● **What is asked**
Set down every entry again word for word, please, but skip the pictures.

● **Raw data**
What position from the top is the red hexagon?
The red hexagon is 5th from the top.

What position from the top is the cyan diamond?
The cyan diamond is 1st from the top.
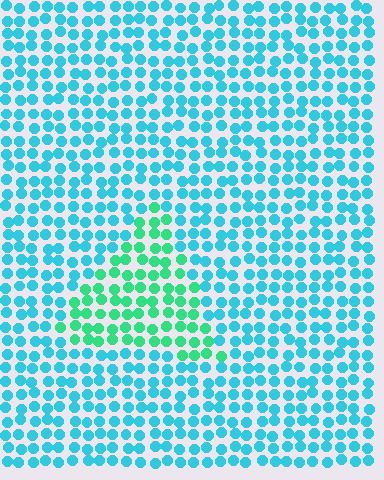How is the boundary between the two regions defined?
The boundary is defined purely by a slight shift in hue (about 39 degrees). Spacing, size, and orientation are identical on both sides.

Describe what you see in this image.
The image is filled with small cyan elements in a uniform arrangement. A triangle-shaped region is visible where the elements are tinted to a slightly different hue, forming a subtle color boundary.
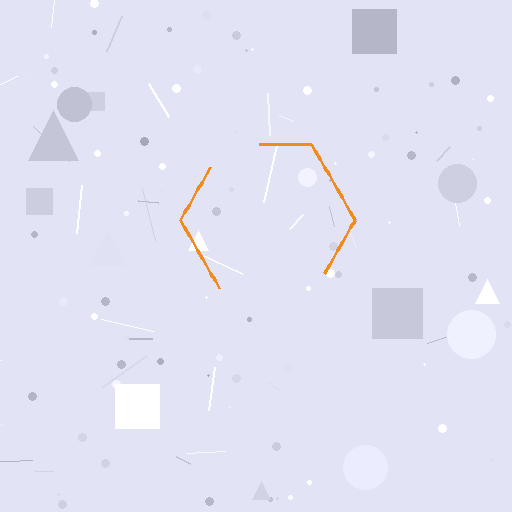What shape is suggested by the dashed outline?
The dashed outline suggests a hexagon.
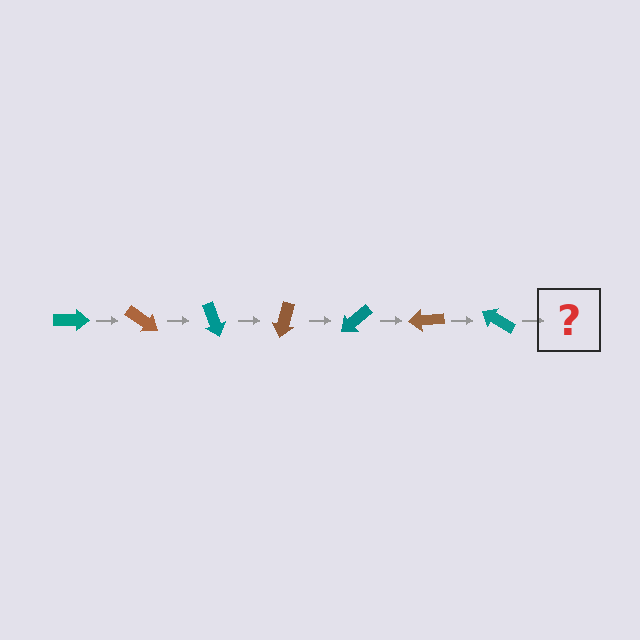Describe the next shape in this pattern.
It should be a brown arrow, rotated 245 degrees clockwise from the start.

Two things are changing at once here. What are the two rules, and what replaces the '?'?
The two rules are that it rotates 35 degrees clockwise each step and the color cycles through teal and brown. The '?' should be a brown arrow, rotated 245 degrees clockwise from the start.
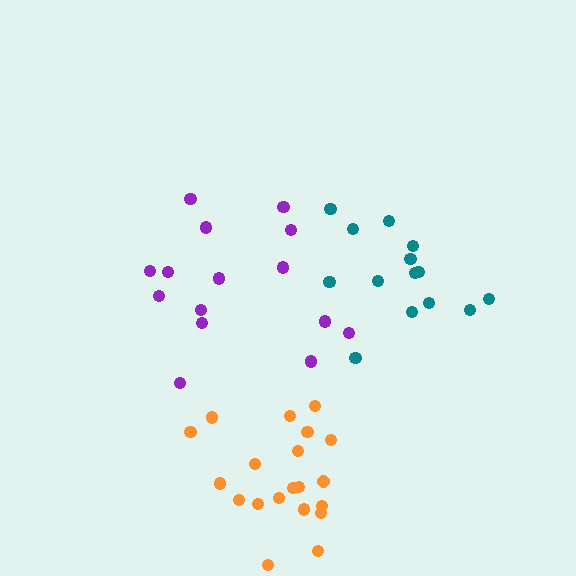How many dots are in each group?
Group 1: 15 dots, Group 2: 14 dots, Group 3: 20 dots (49 total).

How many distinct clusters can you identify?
There are 3 distinct clusters.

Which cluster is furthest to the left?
The purple cluster is leftmost.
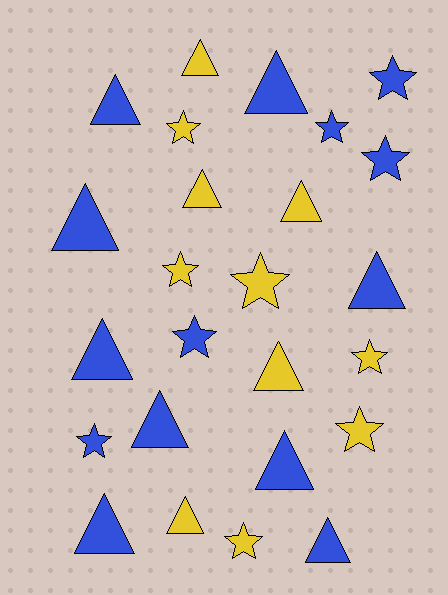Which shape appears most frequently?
Triangle, with 14 objects.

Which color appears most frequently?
Blue, with 14 objects.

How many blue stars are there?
There are 5 blue stars.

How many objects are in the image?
There are 25 objects.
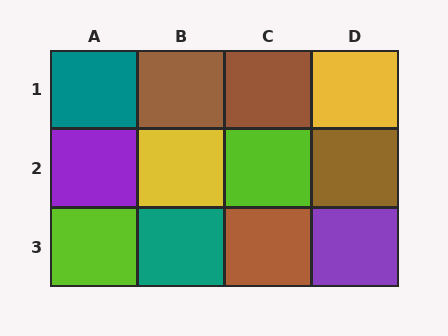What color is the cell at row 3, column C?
Brown.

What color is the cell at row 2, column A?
Purple.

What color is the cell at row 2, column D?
Brown.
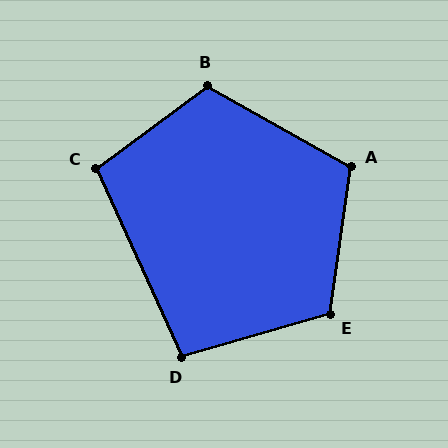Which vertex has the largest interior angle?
E, at approximately 114 degrees.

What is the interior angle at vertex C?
Approximately 102 degrees (obtuse).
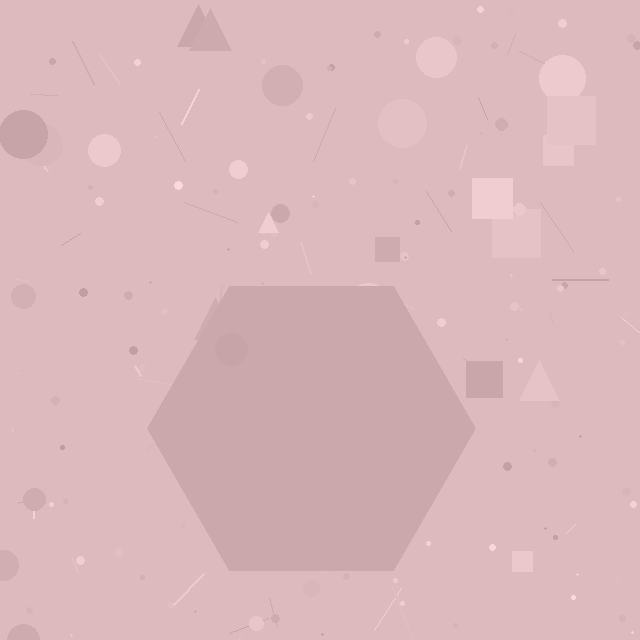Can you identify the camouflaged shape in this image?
The camouflaged shape is a hexagon.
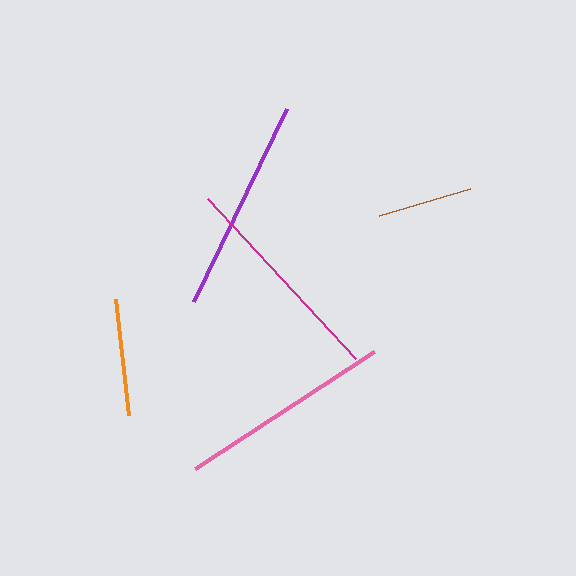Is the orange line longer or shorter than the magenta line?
The magenta line is longer than the orange line.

● **Exercise solution**
What position from the top is the red hexagon?
The red hexagon is 5th from the top.

What position from the top is the cyan diamond?
The cyan diamond is 1st from the top.
How is the boundary between the two regions defined?
The boundary is defined purely by a slight shift in hue (about 39 degrees). Spacing, size, and orientation are identical on both sides.

Describe what you see in this image.
The image is filled with small cyan elements in a uniform arrangement. A triangle-shaped region is visible where the elements are tinted to a slightly different hue, forming a subtle color boundary.
What shape is suggested by the dashed outline?
The dashed outline suggests a hexagon.
Describe the next shape in this pattern.
It should be a brown arrow, rotated 245 degrees clockwise from the start.

Two things are changing at once here. What are the two rules, and what replaces the '?'?
The two rules are that it rotates 35 degrees clockwise each step and the color cycles through teal and brown. The '?' should be a brown arrow, rotated 245 degrees clockwise from the start.
How many dots are in each group?
Group 1: 15 dots, Group 2: 14 dots, Group 3: 20 dots (49 total).

How many distinct clusters can you identify?
There are 3 distinct clusters.

Which cluster is furthest to the left?
The purple cluster is leftmost.
Which shape appears most frequently?
Triangle, with 14 objects.

Which color appears most frequently?
Blue, with 14 objects.

How many blue stars are there?
There are 5 blue stars.

How many objects are in the image?
There are 25 objects.
What color is the cell at row 3, column C?
Brown.

What color is the cell at row 2, column A?
Purple.

What color is the cell at row 2, column D?
Brown.
Which vertex has the largest interior angle?
E, at approximately 114 degrees.

What is the interior angle at vertex C?
Approximately 102 degrees (obtuse).
Can you identify the camouflaged shape in this image?
The camouflaged shape is a hexagon.
Is the orange line longer or shorter than the magenta line?
The magenta line is longer than the orange line.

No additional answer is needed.